- TASK GOAL -
Drop every picture and give the entries back exactly.

- INFORMATION PROVIDED -
_ _ _ _ _

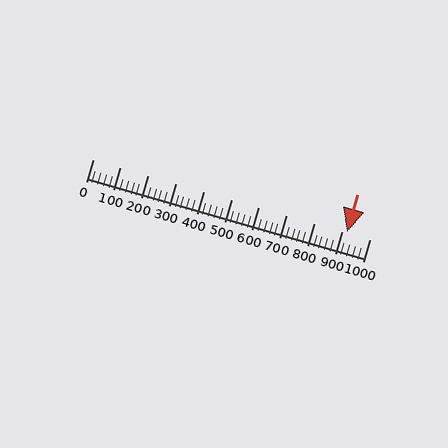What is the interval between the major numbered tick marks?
The major tick marks are spaced 100 units apart.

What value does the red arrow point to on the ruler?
The red arrow points to approximately 920.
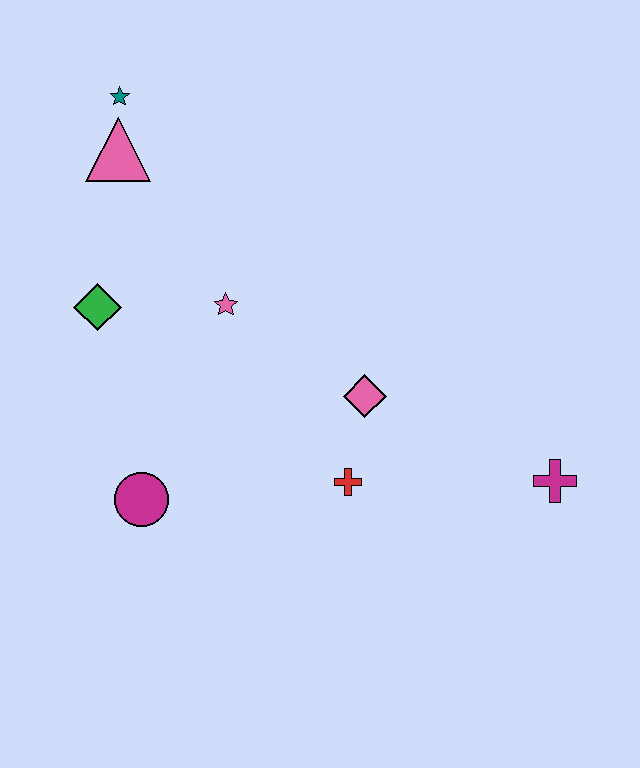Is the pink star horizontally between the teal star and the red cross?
Yes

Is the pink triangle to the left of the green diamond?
No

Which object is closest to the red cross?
The pink diamond is closest to the red cross.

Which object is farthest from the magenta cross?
The teal star is farthest from the magenta cross.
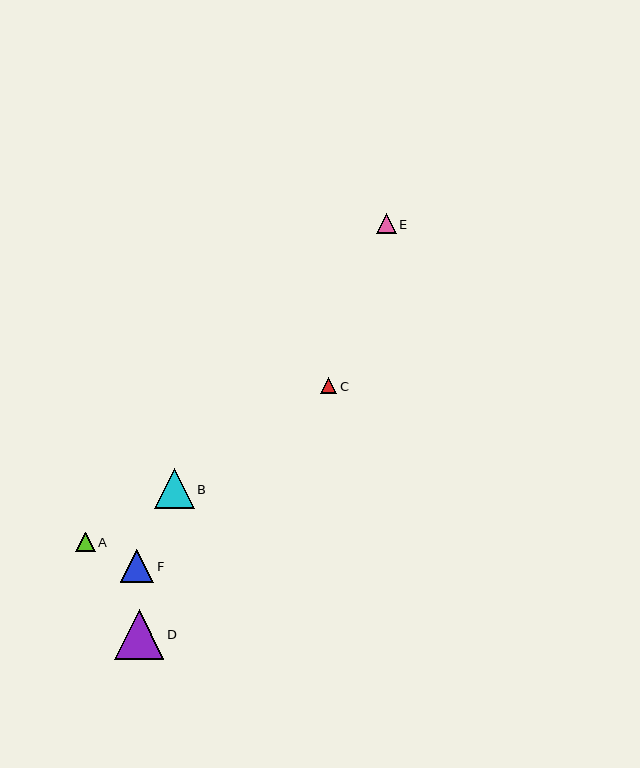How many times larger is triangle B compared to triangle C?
Triangle B is approximately 2.5 times the size of triangle C.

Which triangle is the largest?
Triangle D is the largest with a size of approximately 50 pixels.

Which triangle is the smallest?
Triangle C is the smallest with a size of approximately 16 pixels.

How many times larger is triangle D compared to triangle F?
Triangle D is approximately 1.5 times the size of triangle F.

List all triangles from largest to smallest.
From largest to smallest: D, B, F, E, A, C.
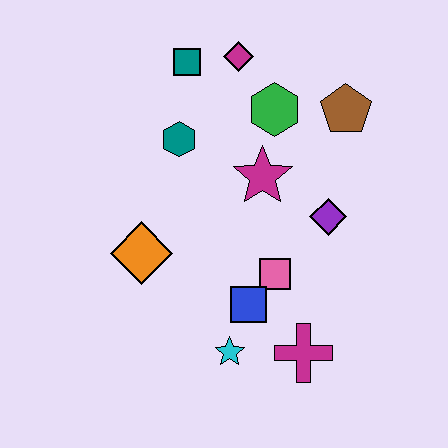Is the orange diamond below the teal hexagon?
Yes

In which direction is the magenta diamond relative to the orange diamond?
The magenta diamond is above the orange diamond.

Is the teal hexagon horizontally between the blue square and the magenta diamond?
No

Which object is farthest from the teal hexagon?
The magenta cross is farthest from the teal hexagon.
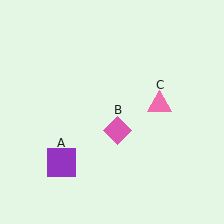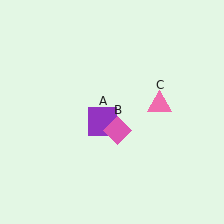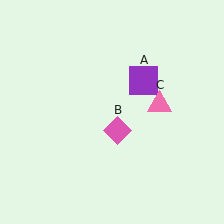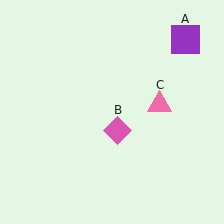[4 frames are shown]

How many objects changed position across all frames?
1 object changed position: purple square (object A).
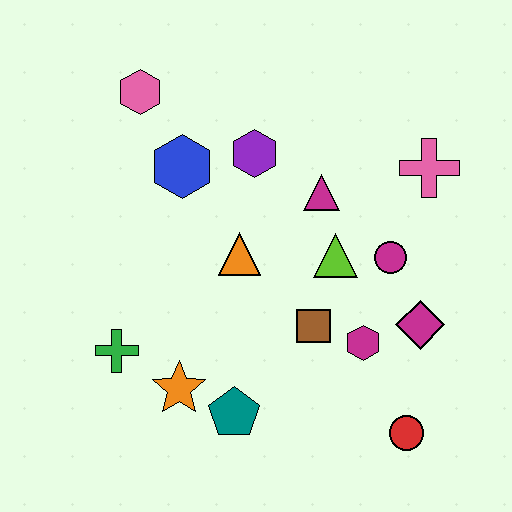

_ _ _ _ _

- RESPONSE TO THE TASK -
What is the interval between the major numbered tick marks?
The major tick marks are spaced 100 units apart.

What value does the red arrow point to on the ruler?
The red arrow points to approximately 920.
Is the pink star horizontally between the teal star and the red cross?
Yes

Is the pink triangle to the left of the green diamond?
No

Which object is closest to the red cross?
The pink diamond is closest to the red cross.

Which object is farthest from the magenta cross?
The teal star is farthest from the magenta cross.
How many times larger is triangle B compared to triangle C?
Triangle B is approximately 2.5 times the size of triangle C.

Which triangle is the largest?
Triangle D is the largest with a size of approximately 50 pixels.

Which triangle is the smallest?
Triangle C is the smallest with a size of approximately 16 pixels.

How many times larger is triangle D compared to triangle F?
Triangle D is approximately 1.5 times the size of triangle F.

List all triangles from largest to smallest.
From largest to smallest: D, B, F, E, A, C.
Is the orange diamond below the teal hexagon?
Yes

In which direction is the magenta diamond relative to the orange diamond?
The magenta diamond is above the orange diamond.

Is the teal hexagon horizontally between the blue square and the magenta diamond?
No

Which object is farthest from the teal hexagon?
The magenta cross is farthest from the teal hexagon.
[4 frames are shown]

How many objects changed position across all frames?
1 object changed position: purple square (object A).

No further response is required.